PROBLEM STATEMENT:
Transcribe all the records exactly and omit any images they hold.

EXCERPTED DATA:
— BEGIN —

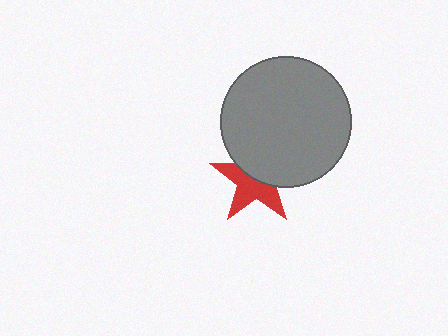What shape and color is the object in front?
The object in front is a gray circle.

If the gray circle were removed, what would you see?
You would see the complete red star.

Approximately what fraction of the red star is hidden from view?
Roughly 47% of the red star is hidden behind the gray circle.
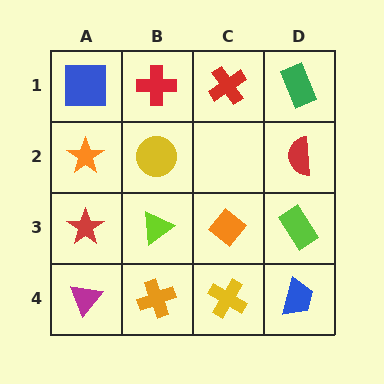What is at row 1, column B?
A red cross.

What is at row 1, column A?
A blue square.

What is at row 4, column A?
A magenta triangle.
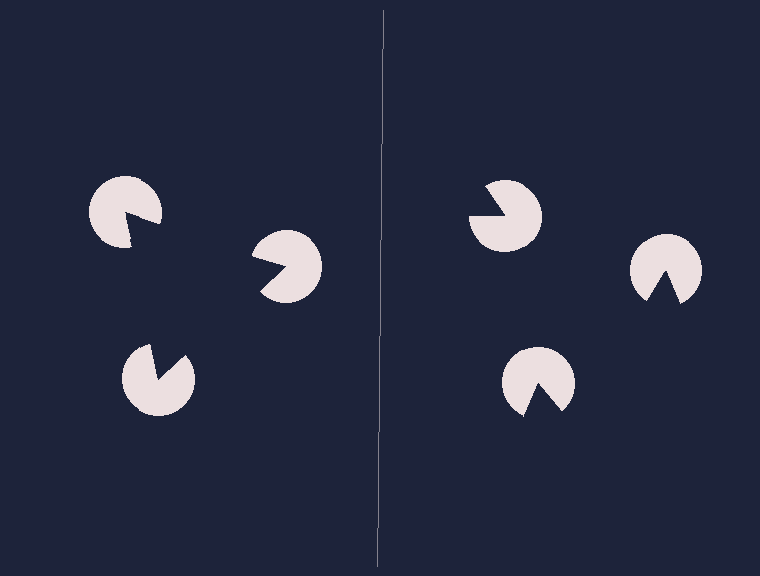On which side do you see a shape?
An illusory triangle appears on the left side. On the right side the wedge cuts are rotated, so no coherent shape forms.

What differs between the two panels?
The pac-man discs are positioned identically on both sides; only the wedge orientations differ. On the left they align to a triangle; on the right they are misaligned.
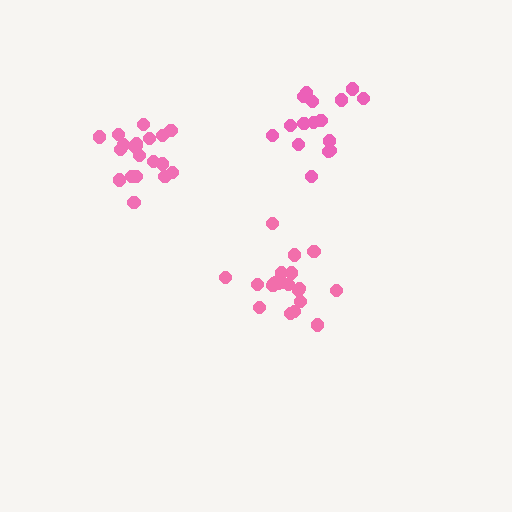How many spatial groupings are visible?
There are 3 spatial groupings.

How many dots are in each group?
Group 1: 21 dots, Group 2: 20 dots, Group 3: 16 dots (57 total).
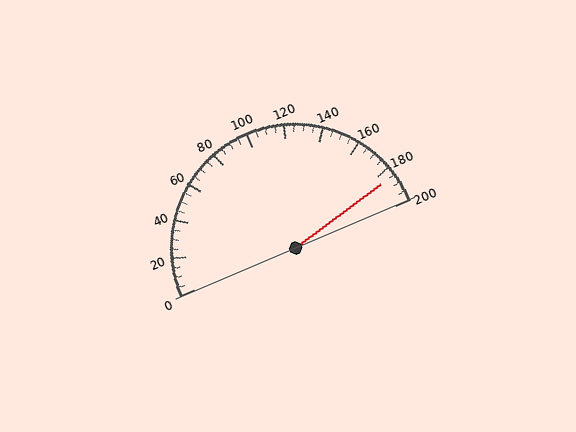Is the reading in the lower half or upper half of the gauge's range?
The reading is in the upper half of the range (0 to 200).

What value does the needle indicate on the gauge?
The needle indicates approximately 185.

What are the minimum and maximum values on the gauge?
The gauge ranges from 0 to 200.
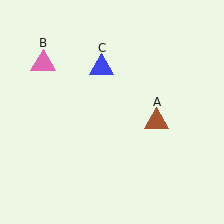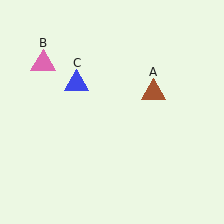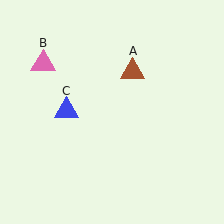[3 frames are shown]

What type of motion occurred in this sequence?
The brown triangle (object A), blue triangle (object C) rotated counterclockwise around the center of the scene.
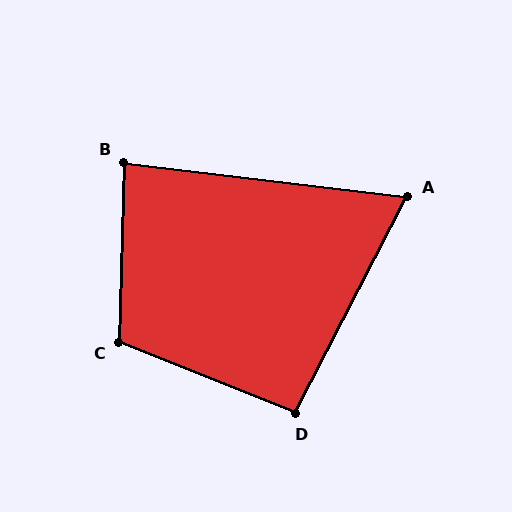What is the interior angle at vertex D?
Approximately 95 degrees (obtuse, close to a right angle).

— END —

SOLUTION TO THE EXERCISE:
What shape and color is the object in front?
The object in front is a gray circle.

If the gray circle were removed, what would you see?
You would see the complete red star.

Approximately what fraction of the red star is hidden from view?
Roughly 47% of the red star is hidden behind the gray circle.
What is at row 1, column B?
A red cross.

What is at row 1, column A?
A blue square.

What is at row 4, column A?
A magenta triangle.
On which side do you see a shape?
An illusory triangle appears on the left side. On the right side the wedge cuts are rotated, so no coherent shape forms.

What differs between the two panels?
The pac-man discs are positioned identically on both sides; only the wedge orientations differ. On the left they align to a triangle; on the right they are misaligned.
How many spatial groupings are visible?
There are 3 spatial groupings.

How many dots are in each group?
Group 1: 21 dots, Group 2: 20 dots, Group 3: 16 dots (57 total).
Is the reading in the lower half or upper half of the gauge's range?
The reading is in the upper half of the range (0 to 200).

What value does the needle indicate on the gauge?
The needle indicates approximately 185.

What are the minimum and maximum values on the gauge?
The gauge ranges from 0 to 200.
[3 frames are shown]

What type of motion occurred in this sequence?
The brown triangle (object A), blue triangle (object C) rotated counterclockwise around the center of the scene.
What is the interior angle at vertex D?
Approximately 95 degrees (obtuse, close to a right angle).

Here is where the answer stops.